**Your instructions**
Here are records with pictures in them. Copy all of them exactly and leave the pictures out.

━━━

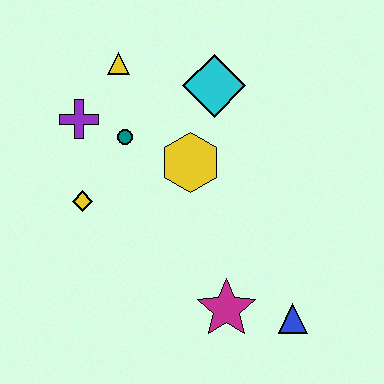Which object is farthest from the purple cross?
The blue triangle is farthest from the purple cross.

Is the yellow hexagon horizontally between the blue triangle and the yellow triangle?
Yes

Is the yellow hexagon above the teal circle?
No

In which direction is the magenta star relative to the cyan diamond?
The magenta star is below the cyan diamond.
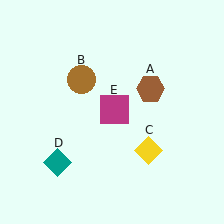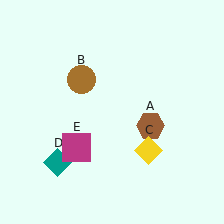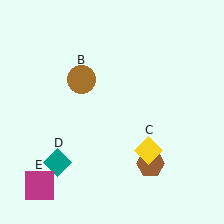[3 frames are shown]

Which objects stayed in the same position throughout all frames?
Brown circle (object B) and yellow diamond (object C) and teal diamond (object D) remained stationary.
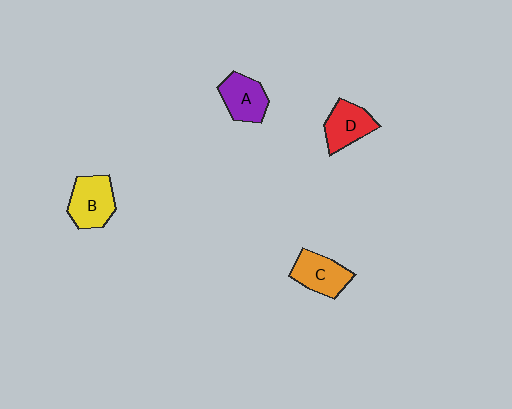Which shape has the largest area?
Shape B (yellow).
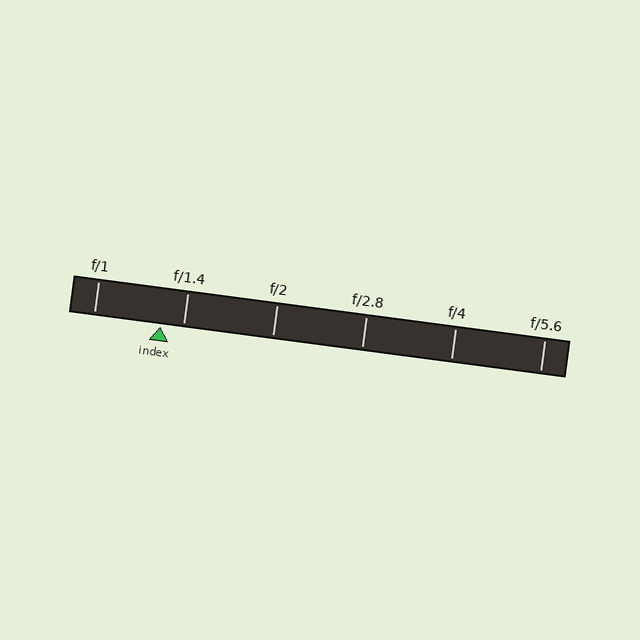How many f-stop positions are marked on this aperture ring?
There are 6 f-stop positions marked.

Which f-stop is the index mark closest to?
The index mark is closest to f/1.4.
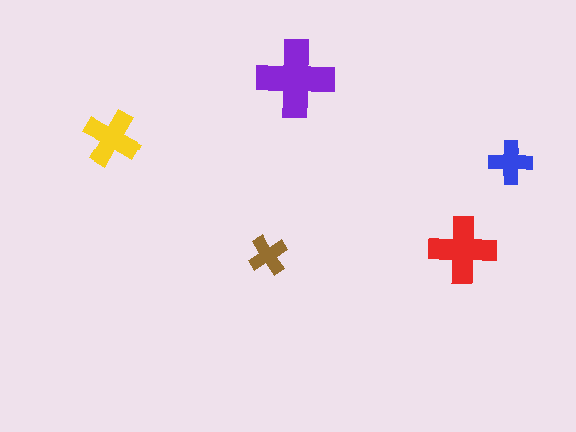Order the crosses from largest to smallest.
the purple one, the red one, the yellow one, the blue one, the brown one.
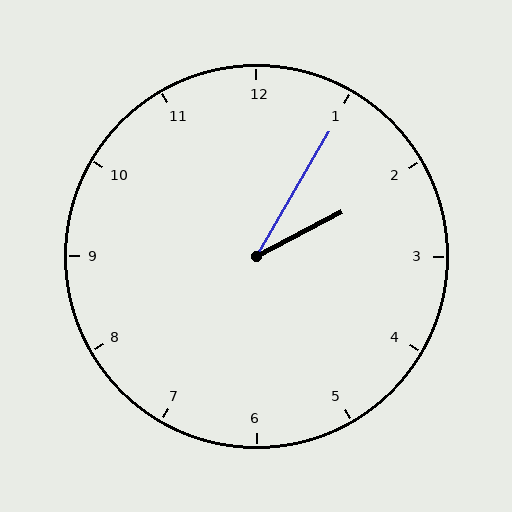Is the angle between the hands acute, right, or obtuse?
It is acute.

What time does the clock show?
2:05.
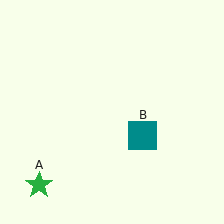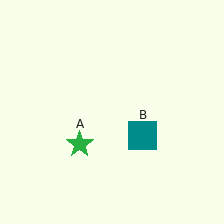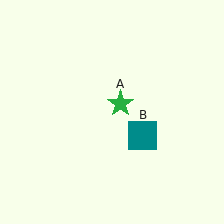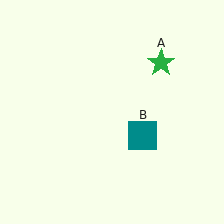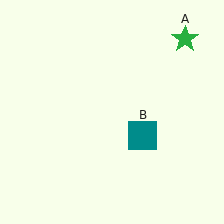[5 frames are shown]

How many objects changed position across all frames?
1 object changed position: green star (object A).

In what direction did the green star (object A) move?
The green star (object A) moved up and to the right.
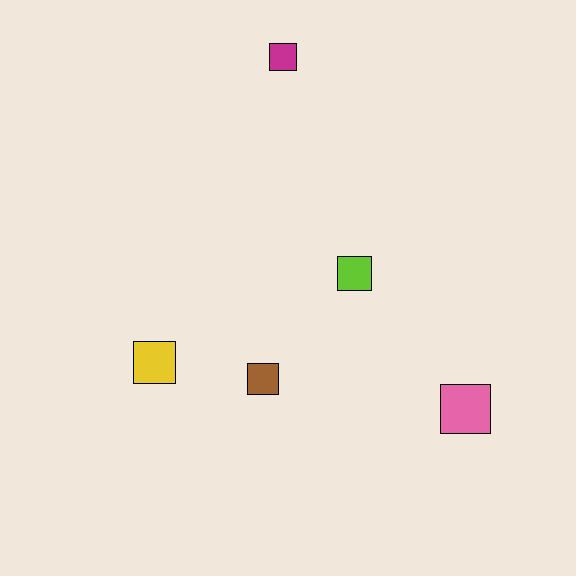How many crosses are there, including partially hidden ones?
There are no crosses.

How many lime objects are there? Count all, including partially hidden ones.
There is 1 lime object.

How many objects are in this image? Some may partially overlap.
There are 5 objects.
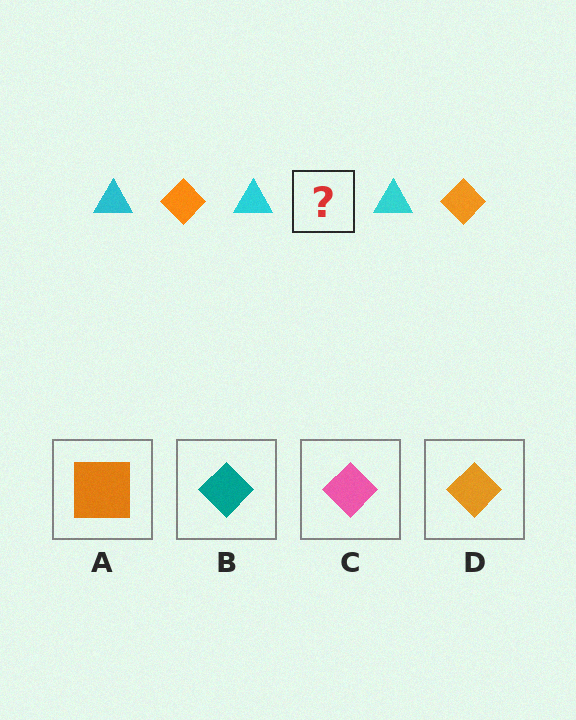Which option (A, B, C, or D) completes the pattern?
D.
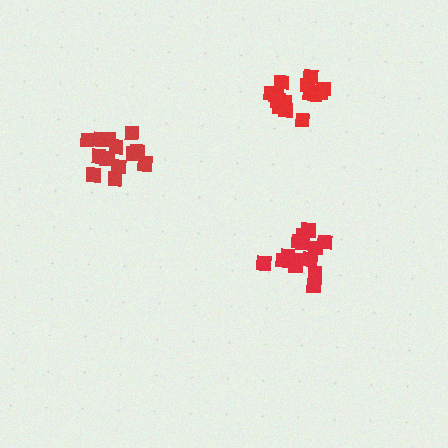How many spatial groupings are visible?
There are 3 spatial groupings.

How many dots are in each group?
Group 1: 14 dots, Group 2: 14 dots, Group 3: 14 dots (42 total).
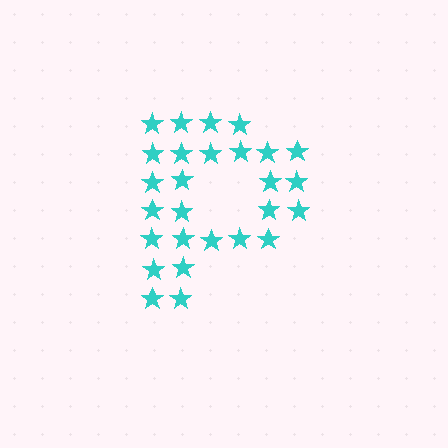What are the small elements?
The small elements are stars.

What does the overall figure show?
The overall figure shows the letter P.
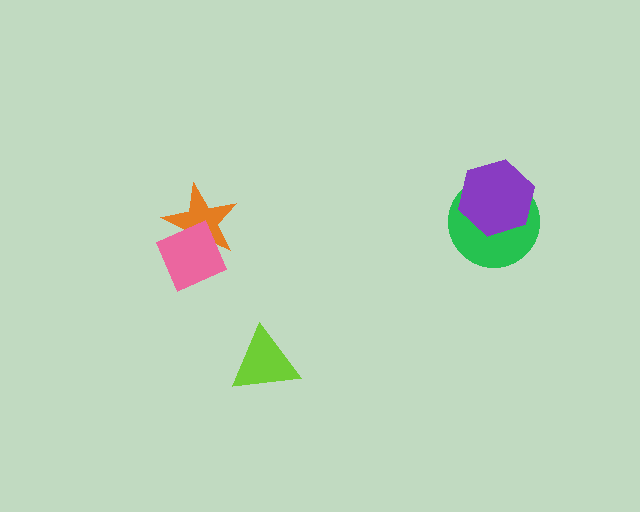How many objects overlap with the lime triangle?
0 objects overlap with the lime triangle.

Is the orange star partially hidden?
Yes, it is partially covered by another shape.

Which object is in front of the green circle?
The purple hexagon is in front of the green circle.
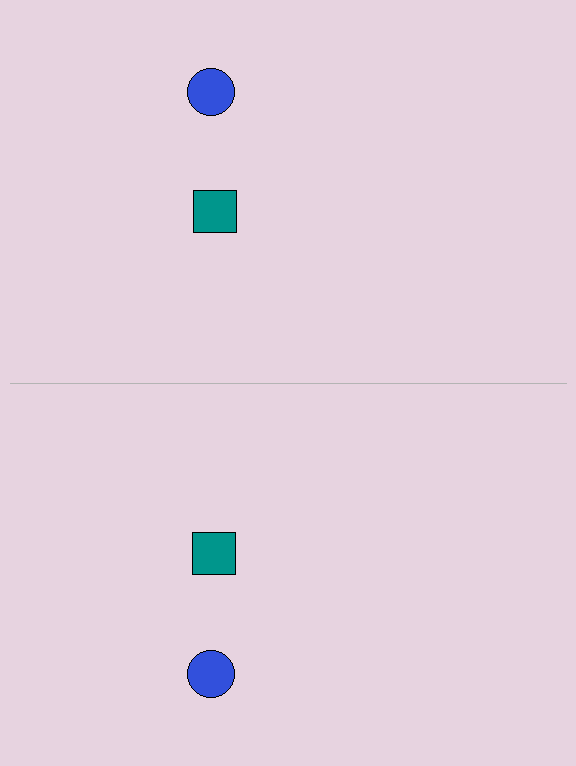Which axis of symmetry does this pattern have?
The pattern has a horizontal axis of symmetry running through the center of the image.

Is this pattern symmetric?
Yes, this pattern has bilateral (reflection) symmetry.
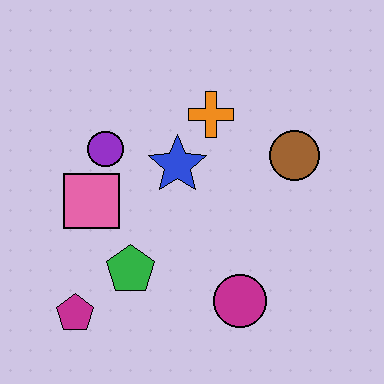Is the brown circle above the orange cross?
No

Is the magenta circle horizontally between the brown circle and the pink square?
Yes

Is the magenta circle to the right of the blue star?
Yes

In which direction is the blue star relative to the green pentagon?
The blue star is above the green pentagon.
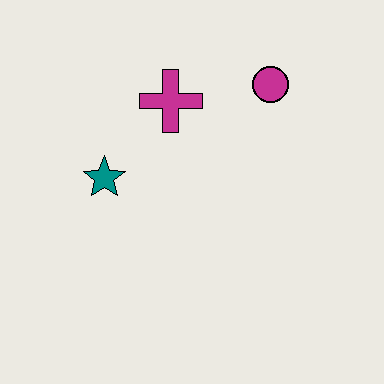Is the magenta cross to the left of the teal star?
No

━━━

**Answer to this exercise**
Which object is farthest from the purple cross?
The blue triangle is farthest from the purple cross.

Is the yellow hexagon horizontally between the blue triangle and the yellow triangle?
Yes

Is the yellow hexagon above the teal circle?
No

In which direction is the magenta star relative to the cyan diamond?
The magenta star is below the cyan diamond.
[3 frames are shown]

Which objects stayed in the same position throughout all frames?
Brown circle (object B) and yellow diamond (object C) and teal diamond (object D) remained stationary.
Which shape has the largest area?
Shape B (yellow).
How many f-stop positions are marked on this aperture ring?
There are 6 f-stop positions marked.

Which f-stop is the index mark closest to?
The index mark is closest to f/1.4.
Order the crosses from largest to smallest.
the purple one, the red one, the yellow one, the blue one, the brown one.
Is the angle between the hands acute, right, or obtuse?
It is acute.

What time does the clock show?
2:05.
[5 frames are shown]

How many objects changed position across all frames?
1 object changed position: green star (object A).

In what direction did the green star (object A) move?
The green star (object A) moved up and to the right.
How many crosses are there, including partially hidden ones?
There are no crosses.

How many lime objects are there? Count all, including partially hidden ones.
There is 1 lime object.

How many objects are in this image? Some may partially overlap.
There are 5 objects.
Which option (A, B, C, or D) completes the pattern?
D.
How many spatial groupings are visible?
There are 3 spatial groupings.

How many dots are in each group?
Group 1: 14 dots, Group 2: 14 dots, Group 3: 14 dots (42 total).
What are the small elements?
The small elements are stars.

What does the overall figure show?
The overall figure shows the letter P.
How many objects overlap with the lime triangle?
0 objects overlap with the lime triangle.

Is the orange star partially hidden?
Yes, it is partially covered by another shape.

Which object is in front of the green circle?
The purple hexagon is in front of the green circle.
Which axis of symmetry does this pattern have?
The pattern has a horizontal axis of symmetry running through the center of the image.

Is this pattern symmetric?
Yes, this pattern has bilateral (reflection) symmetry.
Is the brown circle above the orange cross?
No

Is the magenta circle horizontally between the brown circle and the pink square?
Yes

Is the magenta circle to the right of the blue star?
Yes

In which direction is the blue star relative to the green pentagon?
The blue star is above the green pentagon.
Is the magenta cross to the left of the teal star?
No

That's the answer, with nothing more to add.